— Start —

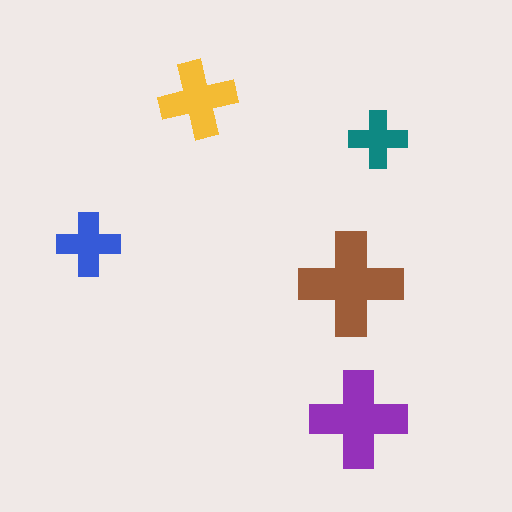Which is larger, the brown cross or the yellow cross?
The brown one.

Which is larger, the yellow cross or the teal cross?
The yellow one.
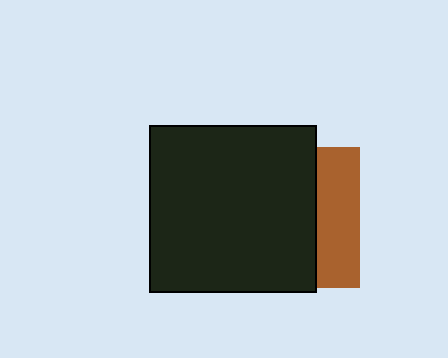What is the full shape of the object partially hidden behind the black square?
The partially hidden object is a brown square.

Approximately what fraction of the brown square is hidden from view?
Roughly 70% of the brown square is hidden behind the black square.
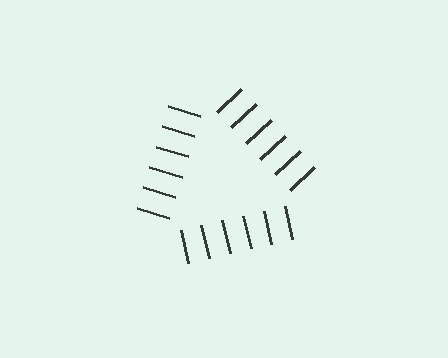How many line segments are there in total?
18 — 6 along each of the 3 edges.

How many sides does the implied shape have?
3 sides — the line-ends trace a triangle.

— End —

# WHAT IS REQUIRED
Beginning at the line that contains "Approximately what fraction", retype each line of the data above through the very last one. Do not retype the pictures.

# FINAL RESULT
Approximately what fraction of the brown square is hidden from view?
Roughly 70% of the brown square is hidden behind the black square.
How many line segments are there in total?
18 — 6 along each of the 3 edges.

How many sides does the implied shape have?
3 sides — the line-ends trace a triangle.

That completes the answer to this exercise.